_Given task_: Omitting all pictures, print the lines of the listing from the one containing "What small shapes is it made of?" through the final line, both ends included, with no other text.

[Entries from a dataset]
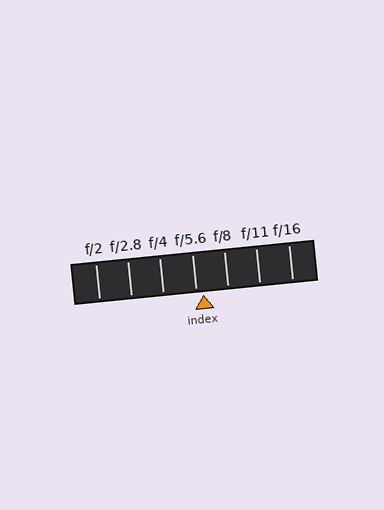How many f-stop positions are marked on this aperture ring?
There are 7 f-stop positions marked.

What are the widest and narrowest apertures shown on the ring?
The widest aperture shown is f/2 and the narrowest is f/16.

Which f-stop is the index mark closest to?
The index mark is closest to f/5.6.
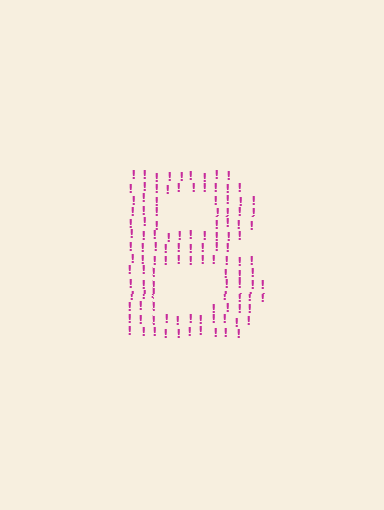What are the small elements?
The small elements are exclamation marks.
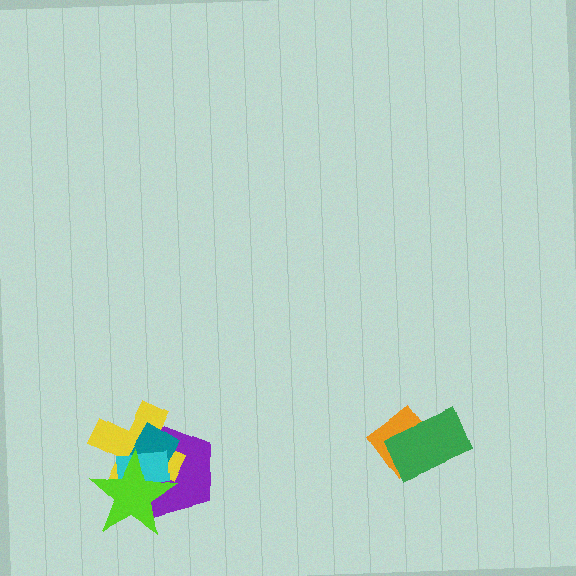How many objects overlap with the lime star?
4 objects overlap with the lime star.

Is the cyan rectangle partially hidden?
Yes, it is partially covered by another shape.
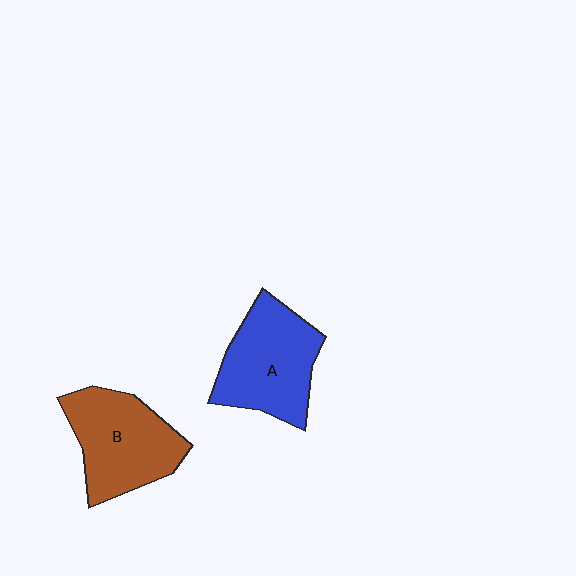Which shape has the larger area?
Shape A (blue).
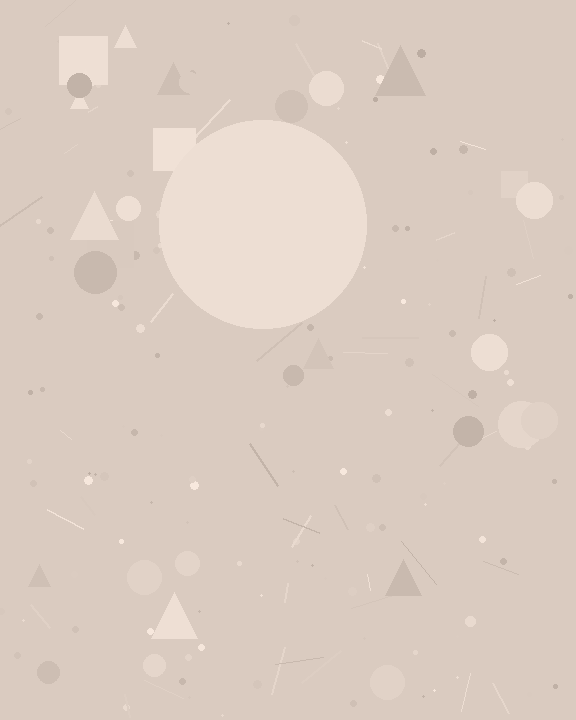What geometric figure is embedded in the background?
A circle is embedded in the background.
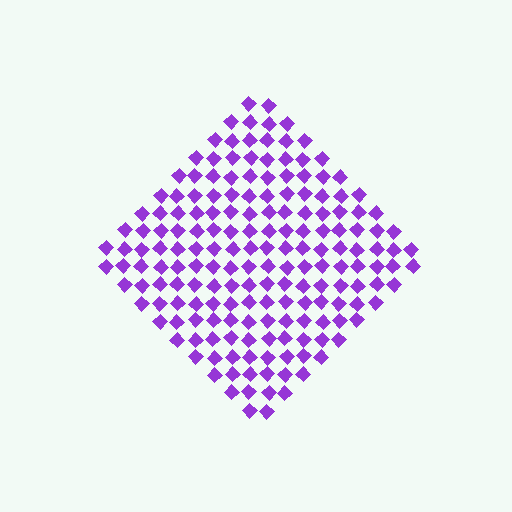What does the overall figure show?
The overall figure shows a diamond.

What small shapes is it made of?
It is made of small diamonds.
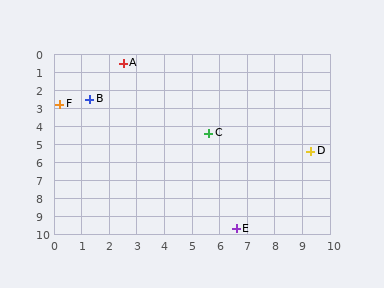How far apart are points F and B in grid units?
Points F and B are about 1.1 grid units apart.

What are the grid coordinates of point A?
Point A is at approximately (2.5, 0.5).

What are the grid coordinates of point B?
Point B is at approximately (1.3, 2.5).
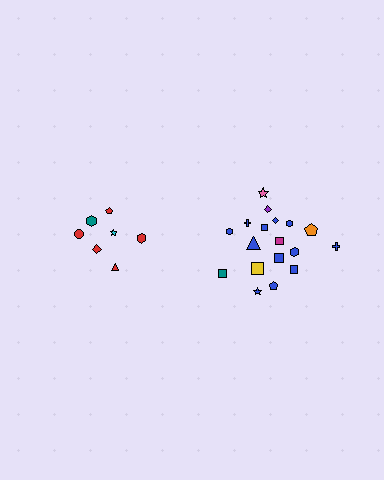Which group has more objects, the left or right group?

_Task response_:
What small shapes is it made of?
It is made of small diamonds.
How far apart are points F and B in grid units?
Points F and B are about 1.1 grid units apart.

What are the grid coordinates of point A?
Point A is at approximately (2.5, 0.5).

What are the grid coordinates of point B?
Point B is at approximately (1.3, 2.5).
Which group has more objects, the left or right group?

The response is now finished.